| Data for analysis |
===============

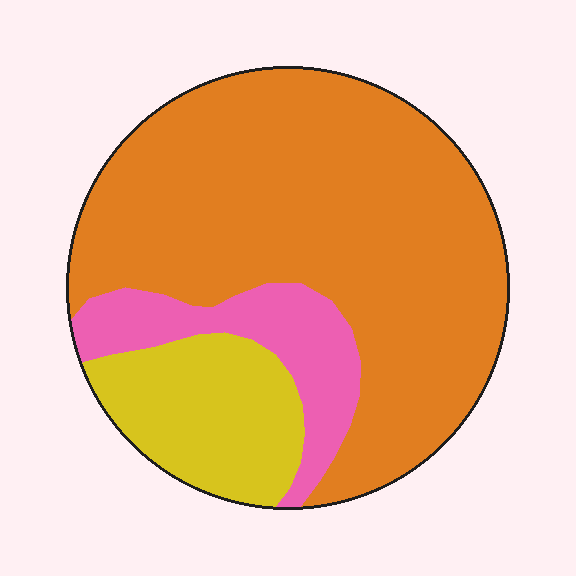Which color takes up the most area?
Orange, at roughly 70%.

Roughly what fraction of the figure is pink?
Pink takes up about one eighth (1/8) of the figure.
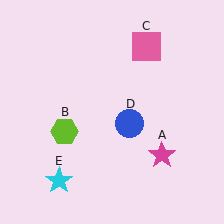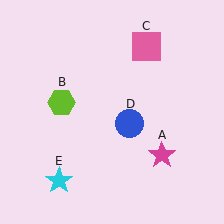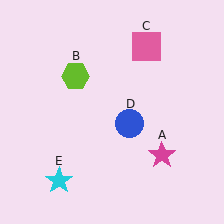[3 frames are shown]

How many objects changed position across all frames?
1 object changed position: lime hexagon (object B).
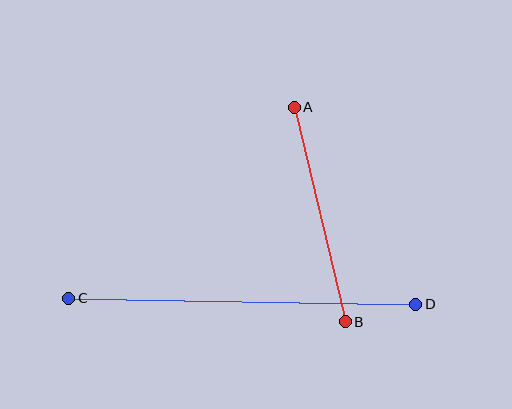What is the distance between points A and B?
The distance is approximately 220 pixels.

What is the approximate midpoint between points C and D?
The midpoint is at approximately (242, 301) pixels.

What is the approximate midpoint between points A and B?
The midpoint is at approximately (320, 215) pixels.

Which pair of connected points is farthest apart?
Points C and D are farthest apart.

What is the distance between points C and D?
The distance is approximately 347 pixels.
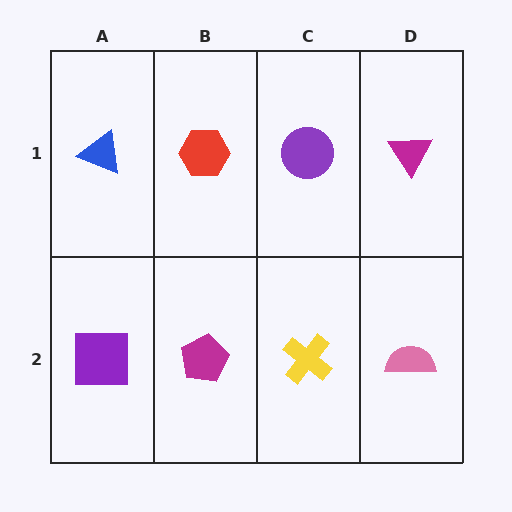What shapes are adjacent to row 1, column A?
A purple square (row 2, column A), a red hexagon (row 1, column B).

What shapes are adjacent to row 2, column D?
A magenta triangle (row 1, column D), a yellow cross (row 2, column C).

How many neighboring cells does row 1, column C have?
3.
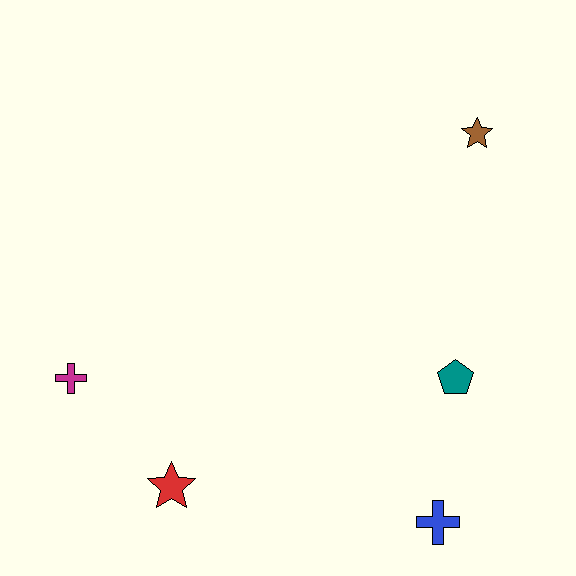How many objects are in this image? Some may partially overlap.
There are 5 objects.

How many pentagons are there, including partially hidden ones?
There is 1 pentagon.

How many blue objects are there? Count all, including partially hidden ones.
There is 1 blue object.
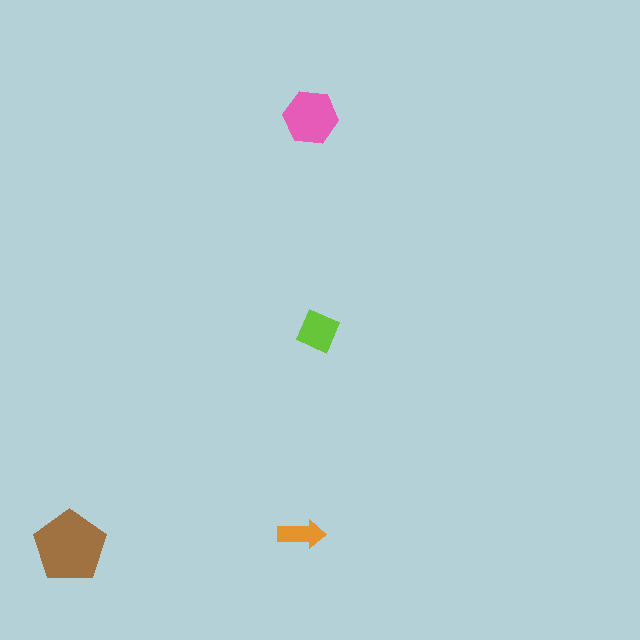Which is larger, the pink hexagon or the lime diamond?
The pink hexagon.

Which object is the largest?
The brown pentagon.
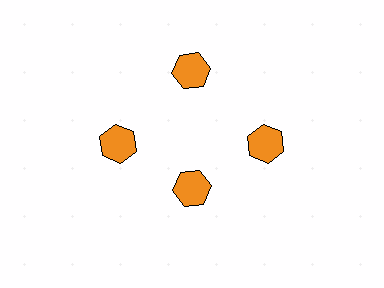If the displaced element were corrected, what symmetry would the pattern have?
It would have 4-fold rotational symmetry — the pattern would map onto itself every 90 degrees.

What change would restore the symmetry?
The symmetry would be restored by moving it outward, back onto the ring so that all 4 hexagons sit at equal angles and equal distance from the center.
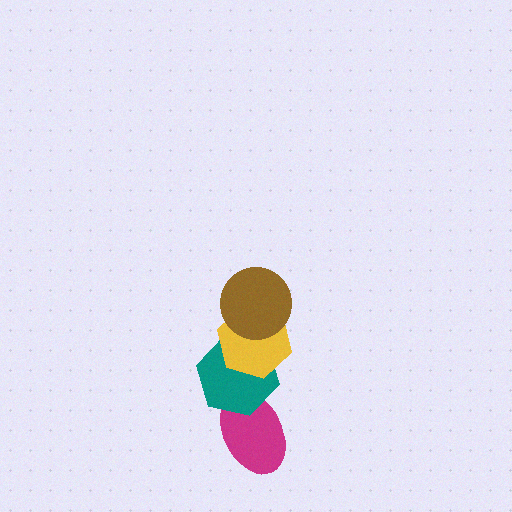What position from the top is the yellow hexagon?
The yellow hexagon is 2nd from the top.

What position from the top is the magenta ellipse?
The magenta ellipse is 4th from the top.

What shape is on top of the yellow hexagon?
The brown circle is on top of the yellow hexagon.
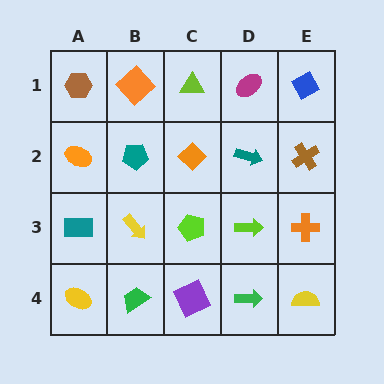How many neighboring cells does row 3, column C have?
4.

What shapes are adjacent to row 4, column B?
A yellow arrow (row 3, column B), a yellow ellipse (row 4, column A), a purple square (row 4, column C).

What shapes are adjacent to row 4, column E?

===============

| Your instructions |
Everything in the data except the pictures must be transcribed exactly.

| Task response |
Which color takes up the most area?
Orange, at roughly 70%.

Roughly what fraction of the figure is pink?
Pink takes up about one eighth (1/8) of the figure.
[3 frames are shown]

How many objects changed position across all frames?
1 object changed position: lime hexagon (object B).
What is the distance between points A and B?
The distance is approximately 220 pixels.

What is the approximate midpoint between points C and D?
The midpoint is at approximately (242, 301) pixels.

What is the approximate midpoint between points A and B?
The midpoint is at approximately (320, 215) pixels.

Which pair of connected points is farthest apart?
Points C and D are farthest apart.

What is the distance between points C and D?
The distance is approximately 347 pixels.
What shapes are adjacent to row 1, column A?
A purple square (row 2, column A), a red hexagon (row 1, column B).

What shapes are adjacent to row 2, column D?
A magenta triangle (row 1, column D), a yellow cross (row 2, column C).

How many neighboring cells does row 1, column C have?
3.
How many objects are in this image? Some may partially overlap.
There are 5 objects.

How many pentagons are there, including partially hidden ones?
There is 1 pentagon.

How many blue objects are there? Count all, including partially hidden ones.
There is 1 blue object.
Which is larger, the pink hexagon or the lime diamond?
The pink hexagon.

Which object is the largest?
The brown pentagon.
If the displaced element were corrected, what symmetry would the pattern have?
It would have 4-fold rotational symmetry — the pattern would map onto itself every 90 degrees.

What change would restore the symmetry?
The symmetry would be restored by moving it outward, back onto the ring so that all 4 hexagons sit at equal angles and equal distance from the center.
What position from the top is the yellow hexagon?
The yellow hexagon is 2nd from the top.

What position from the top is the magenta ellipse?
The magenta ellipse is 4th from the top.

What shape is on top of the yellow hexagon?
The brown circle is on top of the yellow hexagon.
How many neighboring cells does row 3, column C have?
4.

What shapes are adjacent to row 4, column B?
A yellow arrow (row 3, column B), a yellow ellipse (row 4, column A), a purple square (row 4, column C).

What shapes are adjacent to row 4, column E?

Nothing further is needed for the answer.